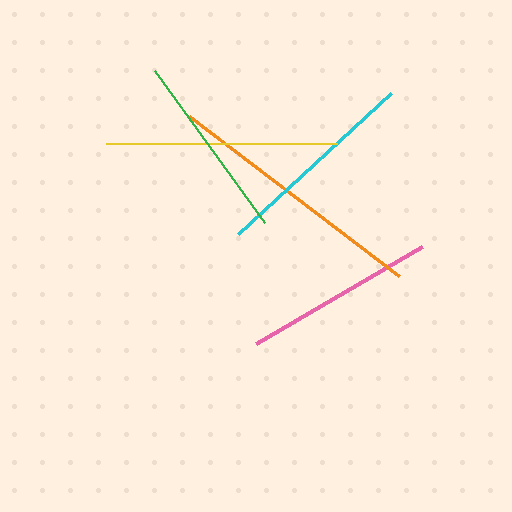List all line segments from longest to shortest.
From longest to shortest: orange, yellow, cyan and pink (about equal), green.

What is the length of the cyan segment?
The cyan segment is approximately 208 pixels long.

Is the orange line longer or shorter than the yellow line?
The orange line is longer than the yellow line.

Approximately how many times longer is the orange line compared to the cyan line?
The orange line is approximately 1.3 times the length of the cyan line.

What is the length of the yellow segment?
The yellow segment is approximately 231 pixels long.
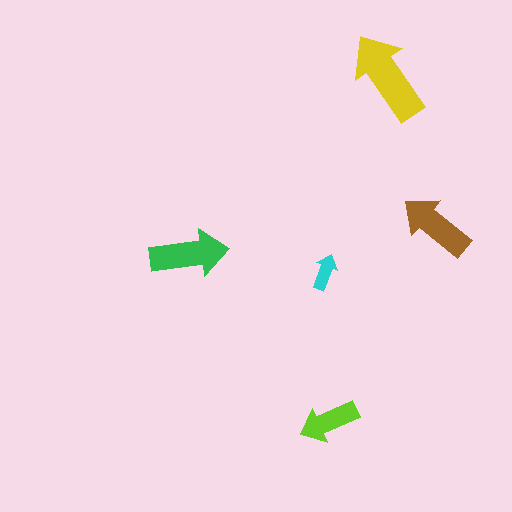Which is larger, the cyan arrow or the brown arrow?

○ ○ ○ ○

* Written exercise:
Set each line of the records down exactly, leaving every picture out.

* The solution:
List all line segments from longest to shortest.
From longest to shortest: orange, yellow, cyan and pink (about equal), green.

What is the length of the cyan segment?
The cyan segment is approximately 208 pixels long.

Is the orange line longer or shorter than the yellow line?
The orange line is longer than the yellow line.

Approximately how many times longer is the orange line compared to the cyan line?
The orange line is approximately 1.3 times the length of the cyan line.

What is the length of the yellow segment?
The yellow segment is approximately 231 pixels long.
Which is larger, the cyan arrow or the brown arrow?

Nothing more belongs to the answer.